■ Task requirements ■
Leave out the pictures and print precisely the lines from the line with "In what direction" to the final line of the entries, both ends included.

[Start of Provided data]

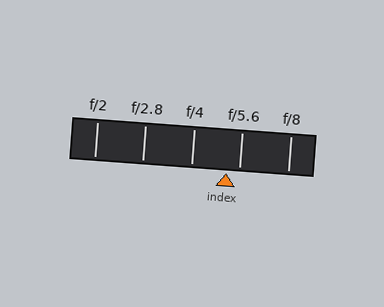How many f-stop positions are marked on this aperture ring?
There are 5 f-stop positions marked.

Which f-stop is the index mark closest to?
The index mark is closest to f/5.6.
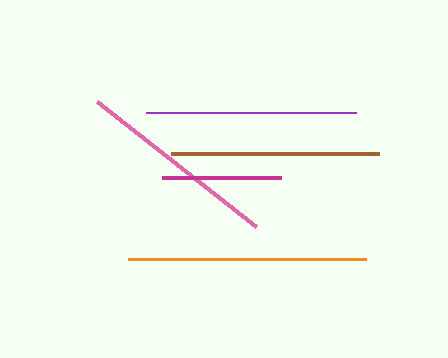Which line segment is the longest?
The orange line is the longest at approximately 238 pixels.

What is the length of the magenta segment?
The magenta segment is approximately 118 pixels long.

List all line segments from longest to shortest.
From longest to shortest: orange, purple, brown and pink (about equal), magenta.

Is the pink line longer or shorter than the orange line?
The orange line is longer than the pink line.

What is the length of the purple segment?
The purple segment is approximately 210 pixels long.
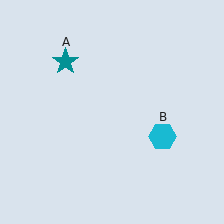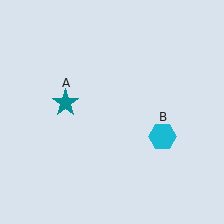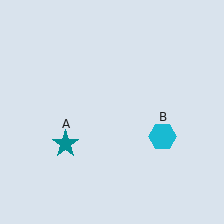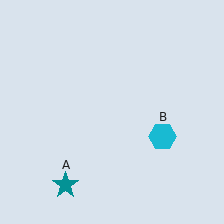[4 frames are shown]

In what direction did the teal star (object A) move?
The teal star (object A) moved down.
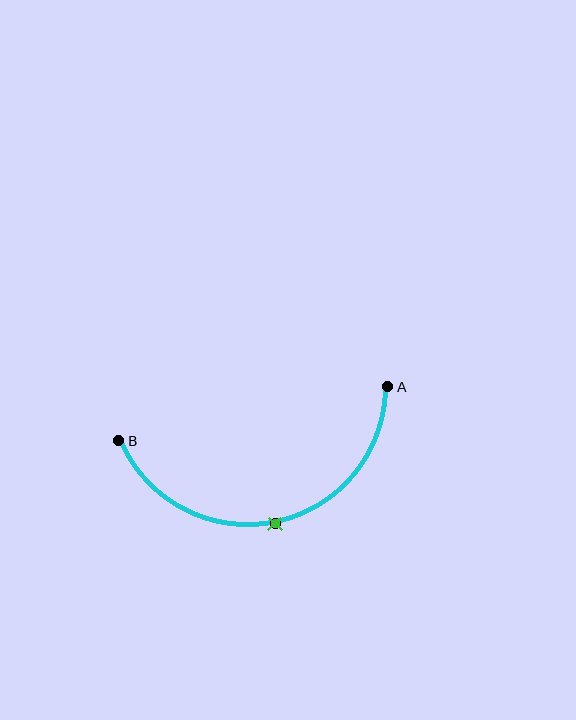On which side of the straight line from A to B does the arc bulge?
The arc bulges below the straight line connecting A and B.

[End of Provided data]

■ Output of the task ■
In what direction did the teal star (object A) move?
The teal star (object A) moved down.
On which side of the straight line from A to B does the arc bulge?
The arc bulges below the straight line connecting A and B.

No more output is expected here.